§ **AIM**
Repeat the records below exactly, leaving out every picture.

§ **DATA FOR THE TASK**
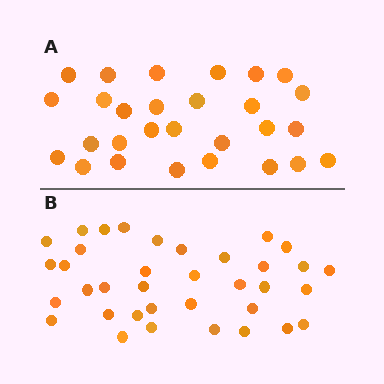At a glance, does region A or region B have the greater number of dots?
Region B (the bottom region) has more dots.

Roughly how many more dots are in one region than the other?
Region B has roughly 8 or so more dots than region A.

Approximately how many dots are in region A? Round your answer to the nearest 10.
About 30 dots. (The exact count is 28, which rounds to 30.)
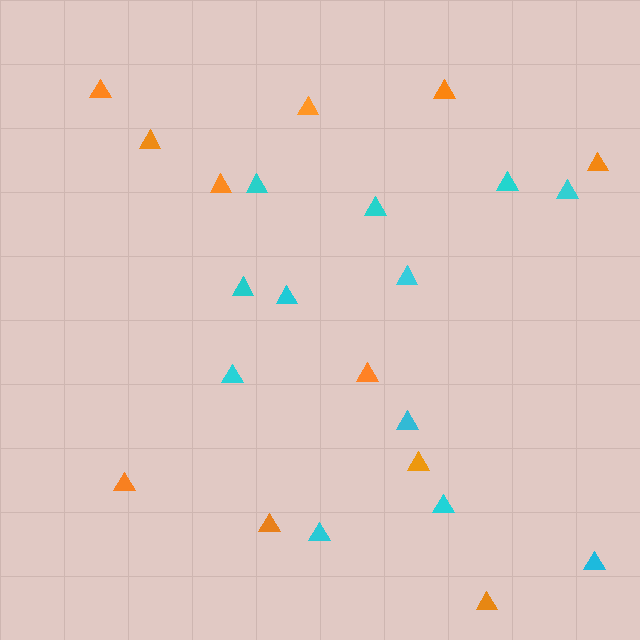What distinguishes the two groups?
There are 2 groups: one group of cyan triangles (12) and one group of orange triangles (11).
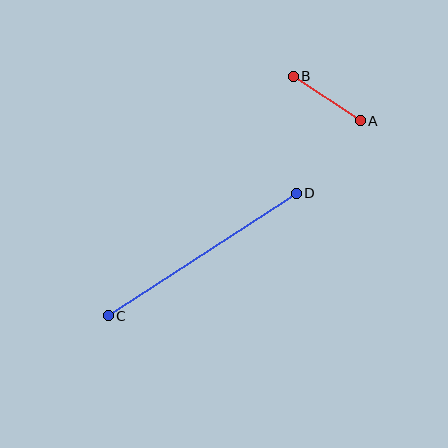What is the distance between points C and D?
The distance is approximately 224 pixels.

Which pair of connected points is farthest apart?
Points C and D are farthest apart.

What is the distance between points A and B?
The distance is approximately 80 pixels.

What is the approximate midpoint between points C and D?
The midpoint is at approximately (202, 254) pixels.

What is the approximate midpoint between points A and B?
The midpoint is at approximately (327, 99) pixels.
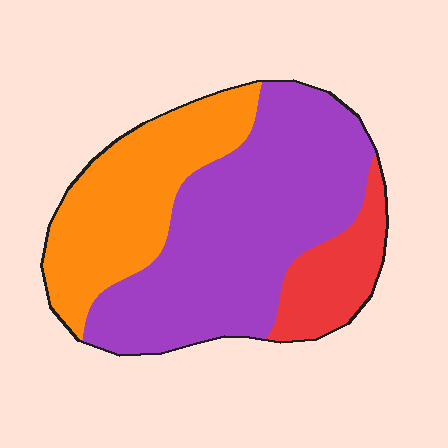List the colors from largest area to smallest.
From largest to smallest: purple, orange, red.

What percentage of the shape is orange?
Orange covers about 30% of the shape.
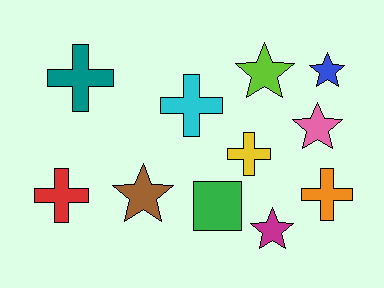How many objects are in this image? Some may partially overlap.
There are 11 objects.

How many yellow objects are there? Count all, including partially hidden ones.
There is 1 yellow object.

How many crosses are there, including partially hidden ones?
There are 5 crosses.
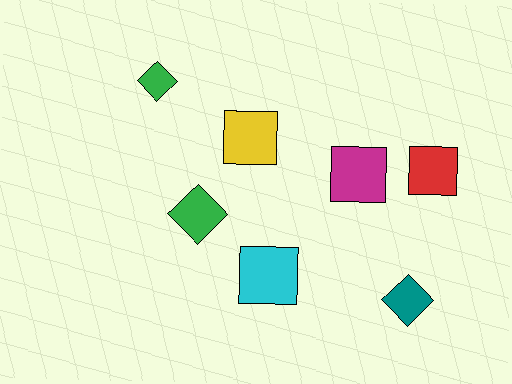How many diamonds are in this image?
There are 3 diamonds.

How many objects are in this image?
There are 7 objects.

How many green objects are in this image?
There are 2 green objects.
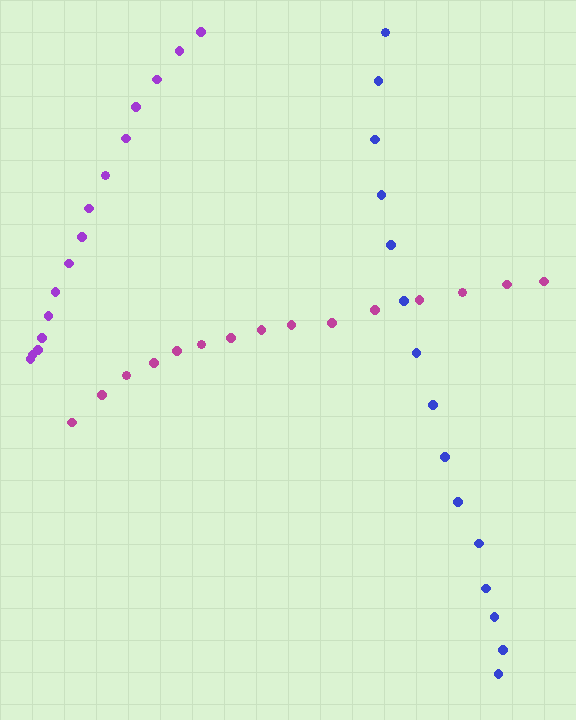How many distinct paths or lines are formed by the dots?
There are 3 distinct paths.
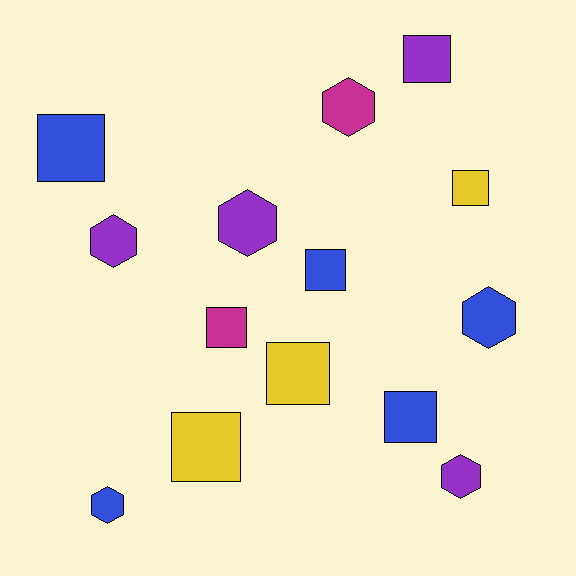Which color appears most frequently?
Blue, with 5 objects.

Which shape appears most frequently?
Square, with 8 objects.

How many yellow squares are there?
There are 3 yellow squares.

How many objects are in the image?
There are 14 objects.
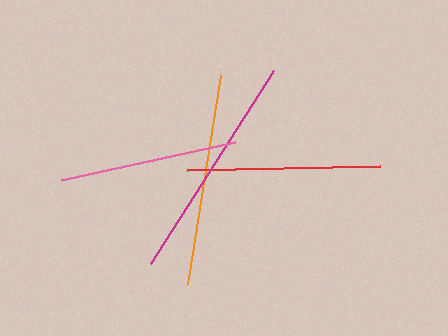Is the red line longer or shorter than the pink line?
The red and pink lines are approximately the same length (about 193 and 178 pixels).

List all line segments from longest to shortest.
From longest to shortest: magenta and orange (about equal), red and pink (about equal).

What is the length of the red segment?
The red segment is approximately 193 pixels long.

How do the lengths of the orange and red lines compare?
The orange and red lines are approximately the same length.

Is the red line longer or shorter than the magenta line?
The magenta line is longer than the red line.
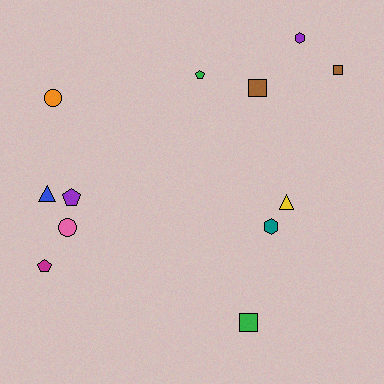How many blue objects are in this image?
There is 1 blue object.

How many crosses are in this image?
There are no crosses.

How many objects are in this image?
There are 12 objects.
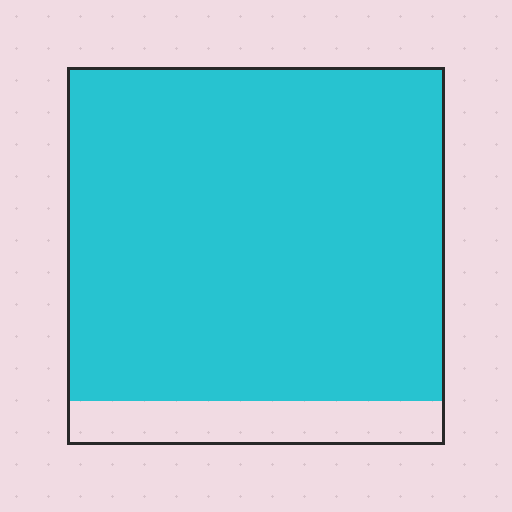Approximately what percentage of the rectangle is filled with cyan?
Approximately 90%.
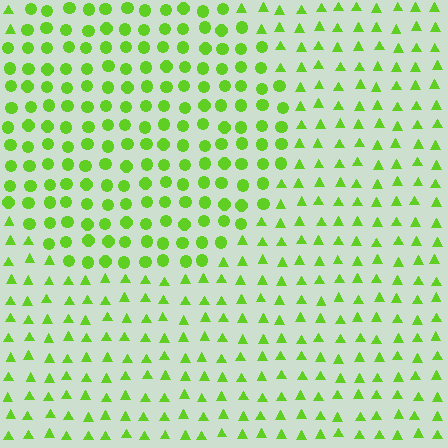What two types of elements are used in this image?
The image uses circles inside the circle region and triangles outside it.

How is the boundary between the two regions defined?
The boundary is defined by a change in element shape: circles inside vs. triangles outside. All elements share the same color and spacing.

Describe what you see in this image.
The image is filled with small lime elements arranged in a uniform grid. A circle-shaped region contains circles, while the surrounding area contains triangles. The boundary is defined purely by the change in element shape.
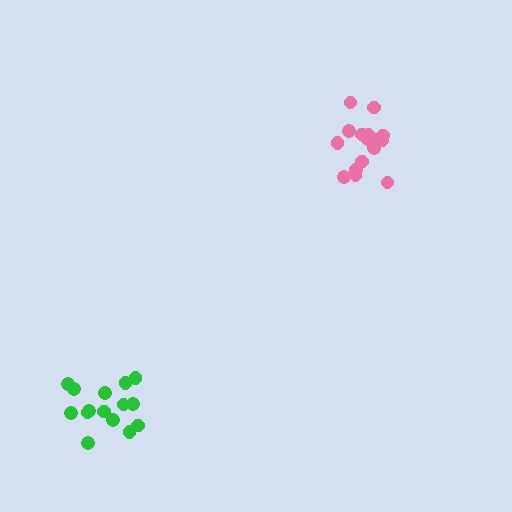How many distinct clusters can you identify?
There are 2 distinct clusters.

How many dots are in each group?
Group 1: 15 dots, Group 2: 17 dots (32 total).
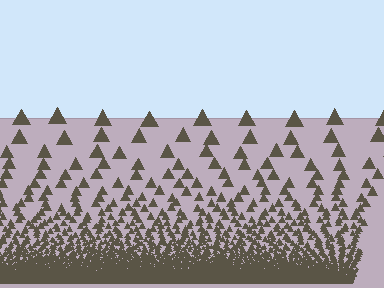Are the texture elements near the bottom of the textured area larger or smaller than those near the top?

§ **THE COMPLETED TASK**
At a glance, does region A or region B have the greater number of dots?
Region B (the bottom region) has more dots.

Roughly how many more dots are in one region than the other?
Region B has roughly 8 or so more dots than region A.

Approximately how many dots are in region A? Round your answer to the nearest 10.
About 30 dots. (The exact count is 28, which rounds to 30.)
What distinguishes the two groups?
There are 2 groups: one group of cyan triangles (12) and one group of orange triangles (11).
What is the distance between points C and D?
The distance is approximately 224 pixels.

Which pair of connected points is farthest apart?
Points C and D are farthest apart.

What is the distance between points A and B?
The distance is approximately 80 pixels.

What is the approximate midpoint between points C and D?
The midpoint is at approximately (202, 254) pixels.

What is the approximate midpoint between points A and B?
The midpoint is at approximately (327, 99) pixels.
List the colors from largest area to smallest.
From largest to smallest: purple, orange, red.

What percentage of the shape is orange?
Orange covers about 30% of the shape.
How many objects are in this image? Some may partially overlap.
There are 11 objects.

How many yellow objects are there? Count all, including partially hidden ones.
There is 1 yellow object.

How many crosses are there, including partially hidden ones?
There are 5 crosses.
How many diamonds are in this image?
There are 3 diamonds.

How many objects are in this image?
There are 7 objects.

How many green objects are in this image?
There are 2 green objects.
How many distinct paths or lines are formed by the dots?
There are 3 distinct paths.
Which color appears most frequently?
Blue, with 5 objects.

Which shape appears most frequently?
Square, with 8 objects.

How many yellow squares are there?
There are 3 yellow squares.

How many objects are in the image?
There are 14 objects.
Is the red line longer or shorter than the pink line?
The red and pink lines are approximately the same length (about 193 and 178 pixels).

List all line segments from longest to shortest.
From longest to shortest: magenta and orange (about equal), red and pink (about equal).

What is the length of the red segment?
The red segment is approximately 193 pixels long.

How do the lengths of the orange and red lines compare?
The orange and red lines are approximately the same length.

Is the red line longer or shorter than the magenta line?
The magenta line is longer than the red line.
How many blue objects are in this image?
There is 1 blue object.

How many crosses are in this image?
There are no crosses.

How many objects are in this image?
There are 12 objects.
Approximately what percentage of the rectangle is filled with cyan?
Approximately 90%.
What two types of elements are used in this image?
The image uses circles inside the circle region and triangles outside it.

How is the boundary between the two regions defined?
The boundary is defined by a change in element shape: circles inside vs. triangles outside. All elements share the same color and spacing.

Describe what you see in this image.
The image is filled with small lime elements arranged in a uniform grid. A circle-shaped region contains circles, while the surrounding area contains triangles. The boundary is defined purely by the change in element shape.
How many distinct clusters can you identify?
There are 2 distinct clusters.

How many dots are in each group?
Group 1: 15 dots, Group 2: 17 dots (32 total).
Are the texture elements near the bottom of the textured area larger or smaller than those near the top?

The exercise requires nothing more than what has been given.